Start of INFORMATION SHOWN

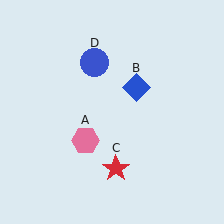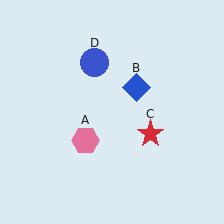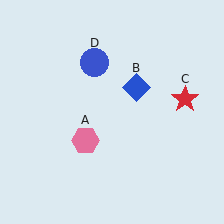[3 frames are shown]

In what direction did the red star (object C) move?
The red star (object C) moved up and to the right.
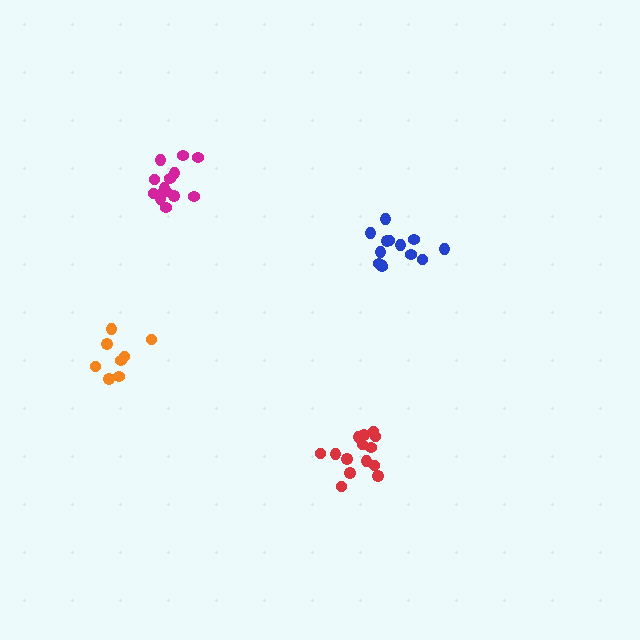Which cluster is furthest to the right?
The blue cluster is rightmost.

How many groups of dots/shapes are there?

End of INFORMATION SHOWN
Start of INFORMATION SHOWN

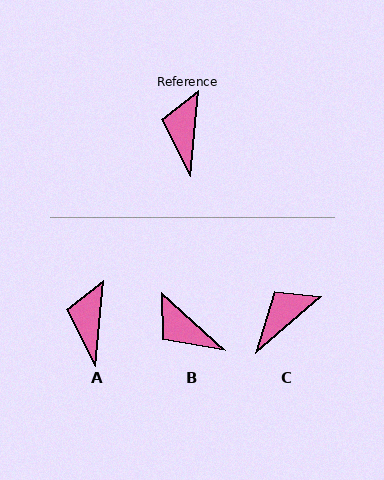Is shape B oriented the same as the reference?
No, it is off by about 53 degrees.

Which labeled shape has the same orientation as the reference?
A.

End of INFORMATION SHOWN
Start of INFORMATION SHOWN

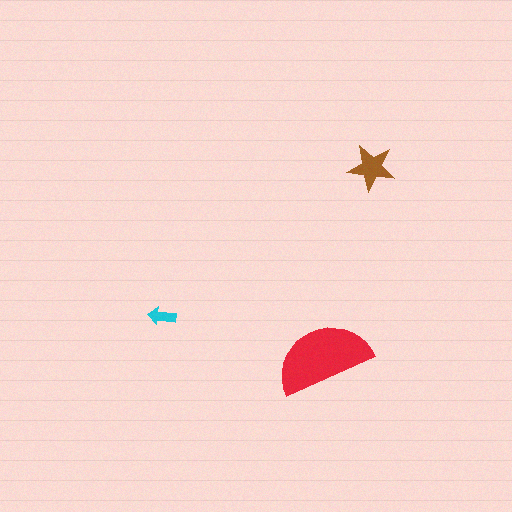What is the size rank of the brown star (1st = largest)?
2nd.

End of INFORMATION SHOWN

### GOAL
Taking the material above, give again exactly the lines from the one holding "[3 frames are shown]" through the one holding "How many groups of dots/shapes are there?", with both ends and without pictures.

### EXPECTED ANSWER
[3 frames are shown]

In what direction did the red star (object C) move?
The red star (object C) moved up and to the right.
Which cluster is furthest to the right?
The blue cluster is rightmost.

How many groups of dots/shapes are there?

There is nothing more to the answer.